:: What to work on ::
Return the material word for word. Do not include pictures.
-- START Listed entries --
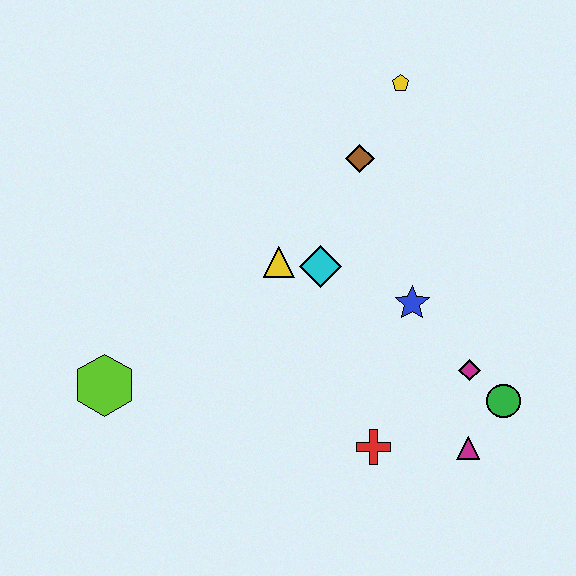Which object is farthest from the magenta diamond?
The lime hexagon is farthest from the magenta diamond.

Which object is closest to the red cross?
The magenta triangle is closest to the red cross.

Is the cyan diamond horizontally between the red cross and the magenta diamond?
No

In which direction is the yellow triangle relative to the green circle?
The yellow triangle is to the left of the green circle.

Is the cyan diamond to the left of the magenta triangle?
Yes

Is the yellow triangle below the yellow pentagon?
-- END Listed entries --
:: Right answer ::
Which object is farthest from the magenta diamond?
The lime hexagon is farthest from the magenta diamond.

Which object is closest to the red cross?
The magenta triangle is closest to the red cross.

Is the cyan diamond horizontally between the red cross and the magenta diamond?
No

In which direction is the yellow triangle relative to the green circle?
The yellow triangle is to the left of the green circle.

Is the cyan diamond to the left of the magenta triangle?
Yes

Is the yellow triangle below the yellow pentagon?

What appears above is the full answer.